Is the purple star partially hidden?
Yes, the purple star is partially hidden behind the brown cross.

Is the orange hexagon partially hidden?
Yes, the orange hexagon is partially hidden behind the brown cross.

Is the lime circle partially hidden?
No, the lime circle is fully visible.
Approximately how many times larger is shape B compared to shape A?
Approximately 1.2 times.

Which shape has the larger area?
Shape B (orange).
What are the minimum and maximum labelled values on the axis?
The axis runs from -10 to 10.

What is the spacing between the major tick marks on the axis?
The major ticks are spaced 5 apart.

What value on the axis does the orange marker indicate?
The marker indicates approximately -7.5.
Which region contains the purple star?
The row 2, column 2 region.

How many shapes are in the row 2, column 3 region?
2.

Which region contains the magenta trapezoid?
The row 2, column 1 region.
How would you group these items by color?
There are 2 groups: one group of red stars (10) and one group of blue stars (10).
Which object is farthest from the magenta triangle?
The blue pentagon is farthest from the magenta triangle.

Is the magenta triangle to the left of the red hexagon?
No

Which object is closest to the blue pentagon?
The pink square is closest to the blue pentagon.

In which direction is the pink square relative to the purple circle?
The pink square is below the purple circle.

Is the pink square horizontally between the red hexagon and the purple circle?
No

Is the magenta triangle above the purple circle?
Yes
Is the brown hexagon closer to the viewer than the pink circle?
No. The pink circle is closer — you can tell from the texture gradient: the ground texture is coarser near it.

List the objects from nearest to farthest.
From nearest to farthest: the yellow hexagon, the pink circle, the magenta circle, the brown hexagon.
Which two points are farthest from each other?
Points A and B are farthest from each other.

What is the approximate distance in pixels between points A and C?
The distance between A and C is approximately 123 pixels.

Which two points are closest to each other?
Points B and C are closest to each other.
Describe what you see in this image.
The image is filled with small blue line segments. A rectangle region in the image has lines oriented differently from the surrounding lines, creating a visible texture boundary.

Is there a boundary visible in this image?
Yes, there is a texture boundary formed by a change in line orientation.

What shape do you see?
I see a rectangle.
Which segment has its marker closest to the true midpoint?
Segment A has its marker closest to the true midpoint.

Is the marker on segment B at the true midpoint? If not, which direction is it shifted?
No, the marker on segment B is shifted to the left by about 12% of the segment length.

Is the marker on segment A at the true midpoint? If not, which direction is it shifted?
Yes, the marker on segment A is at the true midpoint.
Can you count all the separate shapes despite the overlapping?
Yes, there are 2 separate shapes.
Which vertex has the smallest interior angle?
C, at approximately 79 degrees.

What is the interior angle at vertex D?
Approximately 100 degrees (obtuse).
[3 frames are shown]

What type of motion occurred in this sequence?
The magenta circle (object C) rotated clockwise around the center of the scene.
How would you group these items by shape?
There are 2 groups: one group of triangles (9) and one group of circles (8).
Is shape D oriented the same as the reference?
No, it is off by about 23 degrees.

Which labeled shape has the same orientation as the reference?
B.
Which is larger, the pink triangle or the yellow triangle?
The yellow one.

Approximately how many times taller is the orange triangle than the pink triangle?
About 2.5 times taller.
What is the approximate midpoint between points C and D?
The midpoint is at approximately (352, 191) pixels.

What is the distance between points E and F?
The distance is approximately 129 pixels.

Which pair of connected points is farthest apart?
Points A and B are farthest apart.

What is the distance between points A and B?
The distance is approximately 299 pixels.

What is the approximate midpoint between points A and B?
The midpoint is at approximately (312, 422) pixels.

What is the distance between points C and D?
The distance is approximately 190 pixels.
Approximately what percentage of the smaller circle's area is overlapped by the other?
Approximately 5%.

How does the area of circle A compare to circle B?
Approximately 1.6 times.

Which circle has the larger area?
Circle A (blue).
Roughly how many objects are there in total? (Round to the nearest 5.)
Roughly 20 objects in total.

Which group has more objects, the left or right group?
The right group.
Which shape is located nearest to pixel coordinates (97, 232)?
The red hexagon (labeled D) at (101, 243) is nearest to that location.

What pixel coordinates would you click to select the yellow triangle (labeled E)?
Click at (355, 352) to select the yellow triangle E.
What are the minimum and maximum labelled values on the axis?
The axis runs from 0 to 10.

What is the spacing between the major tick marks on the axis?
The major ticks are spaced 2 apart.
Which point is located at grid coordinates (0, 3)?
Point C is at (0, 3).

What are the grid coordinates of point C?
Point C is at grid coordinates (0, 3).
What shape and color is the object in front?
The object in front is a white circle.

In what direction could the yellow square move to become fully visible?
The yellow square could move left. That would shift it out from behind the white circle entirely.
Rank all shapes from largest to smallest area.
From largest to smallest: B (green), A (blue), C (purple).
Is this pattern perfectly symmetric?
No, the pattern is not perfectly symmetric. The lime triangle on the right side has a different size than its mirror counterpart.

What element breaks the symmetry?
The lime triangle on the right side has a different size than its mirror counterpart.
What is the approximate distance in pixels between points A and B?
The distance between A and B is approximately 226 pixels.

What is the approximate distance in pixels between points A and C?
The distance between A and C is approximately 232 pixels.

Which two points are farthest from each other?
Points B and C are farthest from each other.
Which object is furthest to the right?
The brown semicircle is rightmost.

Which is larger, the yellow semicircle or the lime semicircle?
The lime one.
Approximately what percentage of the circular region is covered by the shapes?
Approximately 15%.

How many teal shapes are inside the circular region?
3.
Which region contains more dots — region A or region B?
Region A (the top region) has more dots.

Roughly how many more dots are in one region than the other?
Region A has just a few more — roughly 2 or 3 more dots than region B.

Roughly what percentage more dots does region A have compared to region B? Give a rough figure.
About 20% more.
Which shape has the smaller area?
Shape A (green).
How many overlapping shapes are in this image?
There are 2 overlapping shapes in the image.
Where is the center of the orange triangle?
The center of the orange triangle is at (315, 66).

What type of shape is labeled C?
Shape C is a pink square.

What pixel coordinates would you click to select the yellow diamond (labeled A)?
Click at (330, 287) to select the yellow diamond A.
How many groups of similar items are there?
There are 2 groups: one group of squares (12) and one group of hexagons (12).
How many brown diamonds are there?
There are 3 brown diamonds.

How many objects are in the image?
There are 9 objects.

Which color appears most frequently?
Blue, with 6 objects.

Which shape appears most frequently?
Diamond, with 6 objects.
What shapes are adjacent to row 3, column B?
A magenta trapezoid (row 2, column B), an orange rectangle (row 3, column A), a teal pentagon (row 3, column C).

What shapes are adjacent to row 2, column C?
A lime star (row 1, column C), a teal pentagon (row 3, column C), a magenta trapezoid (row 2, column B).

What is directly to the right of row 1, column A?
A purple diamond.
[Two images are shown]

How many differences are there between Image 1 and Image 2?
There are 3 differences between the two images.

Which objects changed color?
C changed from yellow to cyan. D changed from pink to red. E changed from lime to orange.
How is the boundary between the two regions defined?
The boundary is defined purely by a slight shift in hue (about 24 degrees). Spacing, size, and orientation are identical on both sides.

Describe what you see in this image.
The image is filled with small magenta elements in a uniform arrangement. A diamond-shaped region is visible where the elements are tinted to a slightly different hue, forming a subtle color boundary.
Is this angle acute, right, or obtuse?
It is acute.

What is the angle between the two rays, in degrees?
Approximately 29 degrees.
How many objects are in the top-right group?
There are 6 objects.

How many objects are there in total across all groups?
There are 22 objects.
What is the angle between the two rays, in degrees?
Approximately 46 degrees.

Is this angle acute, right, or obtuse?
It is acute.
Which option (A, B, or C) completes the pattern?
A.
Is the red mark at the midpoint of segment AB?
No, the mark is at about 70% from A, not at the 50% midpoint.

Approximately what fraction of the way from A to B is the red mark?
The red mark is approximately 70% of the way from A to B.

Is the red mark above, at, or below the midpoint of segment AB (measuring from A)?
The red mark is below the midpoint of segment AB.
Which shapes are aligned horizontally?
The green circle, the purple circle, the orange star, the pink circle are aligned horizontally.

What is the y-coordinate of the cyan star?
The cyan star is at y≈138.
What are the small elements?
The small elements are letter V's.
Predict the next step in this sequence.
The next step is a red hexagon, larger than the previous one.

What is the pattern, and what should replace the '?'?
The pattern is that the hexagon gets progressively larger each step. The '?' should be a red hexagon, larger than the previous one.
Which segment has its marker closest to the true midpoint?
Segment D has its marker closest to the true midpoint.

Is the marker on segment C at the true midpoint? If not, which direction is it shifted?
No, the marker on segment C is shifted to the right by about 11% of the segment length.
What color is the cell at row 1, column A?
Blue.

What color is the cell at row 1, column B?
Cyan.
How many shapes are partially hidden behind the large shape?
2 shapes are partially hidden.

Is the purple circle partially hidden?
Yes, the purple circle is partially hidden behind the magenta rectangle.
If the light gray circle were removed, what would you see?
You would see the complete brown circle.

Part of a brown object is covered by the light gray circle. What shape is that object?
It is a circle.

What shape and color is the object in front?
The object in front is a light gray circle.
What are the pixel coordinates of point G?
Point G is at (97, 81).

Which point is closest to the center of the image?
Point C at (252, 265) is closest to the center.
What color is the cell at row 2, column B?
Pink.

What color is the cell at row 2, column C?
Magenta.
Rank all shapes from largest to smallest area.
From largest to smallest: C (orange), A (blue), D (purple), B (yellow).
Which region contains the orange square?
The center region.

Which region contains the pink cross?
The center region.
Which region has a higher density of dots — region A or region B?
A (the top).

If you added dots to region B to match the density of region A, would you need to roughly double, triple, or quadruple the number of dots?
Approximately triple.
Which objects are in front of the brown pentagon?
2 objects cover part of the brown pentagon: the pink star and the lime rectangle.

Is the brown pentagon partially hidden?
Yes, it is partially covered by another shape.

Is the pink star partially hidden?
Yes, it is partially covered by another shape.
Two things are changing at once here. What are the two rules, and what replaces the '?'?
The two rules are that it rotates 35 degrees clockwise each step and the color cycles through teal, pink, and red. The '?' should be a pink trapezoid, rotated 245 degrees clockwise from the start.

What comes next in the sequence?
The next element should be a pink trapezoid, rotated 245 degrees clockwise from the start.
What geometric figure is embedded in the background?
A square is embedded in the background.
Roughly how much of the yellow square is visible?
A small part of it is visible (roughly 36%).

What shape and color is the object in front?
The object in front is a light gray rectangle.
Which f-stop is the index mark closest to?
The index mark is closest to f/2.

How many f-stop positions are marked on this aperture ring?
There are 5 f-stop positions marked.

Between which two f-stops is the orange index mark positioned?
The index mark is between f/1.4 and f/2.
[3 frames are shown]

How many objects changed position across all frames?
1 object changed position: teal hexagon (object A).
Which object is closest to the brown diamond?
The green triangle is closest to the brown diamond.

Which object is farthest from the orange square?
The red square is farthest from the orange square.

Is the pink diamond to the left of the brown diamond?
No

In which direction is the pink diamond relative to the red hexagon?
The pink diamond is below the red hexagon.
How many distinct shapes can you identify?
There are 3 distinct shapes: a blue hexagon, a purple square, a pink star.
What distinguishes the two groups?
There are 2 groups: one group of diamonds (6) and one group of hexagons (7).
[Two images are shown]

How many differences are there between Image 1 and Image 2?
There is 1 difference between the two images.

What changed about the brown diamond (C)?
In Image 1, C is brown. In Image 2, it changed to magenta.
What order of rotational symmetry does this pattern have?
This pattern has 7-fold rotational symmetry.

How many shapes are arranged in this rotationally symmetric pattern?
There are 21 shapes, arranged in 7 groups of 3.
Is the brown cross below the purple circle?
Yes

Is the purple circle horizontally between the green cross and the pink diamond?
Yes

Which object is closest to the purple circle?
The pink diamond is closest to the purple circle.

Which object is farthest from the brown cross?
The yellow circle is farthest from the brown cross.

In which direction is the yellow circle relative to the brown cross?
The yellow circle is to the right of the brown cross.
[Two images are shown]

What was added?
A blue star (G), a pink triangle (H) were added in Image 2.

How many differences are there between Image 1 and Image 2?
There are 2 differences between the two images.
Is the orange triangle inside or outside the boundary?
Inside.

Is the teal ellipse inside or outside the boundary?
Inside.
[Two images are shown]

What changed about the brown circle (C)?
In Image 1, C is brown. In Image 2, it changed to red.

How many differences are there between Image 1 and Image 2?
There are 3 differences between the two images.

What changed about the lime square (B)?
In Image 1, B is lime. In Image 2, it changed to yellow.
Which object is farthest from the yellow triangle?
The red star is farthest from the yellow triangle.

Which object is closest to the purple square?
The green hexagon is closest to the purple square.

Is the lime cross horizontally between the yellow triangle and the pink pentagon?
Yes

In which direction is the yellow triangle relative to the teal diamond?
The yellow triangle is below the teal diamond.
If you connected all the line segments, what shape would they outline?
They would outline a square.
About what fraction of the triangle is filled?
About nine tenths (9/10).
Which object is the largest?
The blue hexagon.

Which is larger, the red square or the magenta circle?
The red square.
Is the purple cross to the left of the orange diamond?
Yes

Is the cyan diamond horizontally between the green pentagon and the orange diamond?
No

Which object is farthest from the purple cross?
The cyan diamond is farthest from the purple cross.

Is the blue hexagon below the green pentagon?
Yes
+ + + + +
*GOAL*: Can you quote exactly the lines from the one containing "Is the cyan" through the last line of the records above, and nothing else?

*SOLUTION TO THE EXERCISE*:
Is the cyan diamond horizontally between the green pentagon and the orange diamond?
No

Which object is farthest from the purple cross?
The cyan diamond is farthest from the purple cross.

Is the blue hexagon below the green pentagon?
Yes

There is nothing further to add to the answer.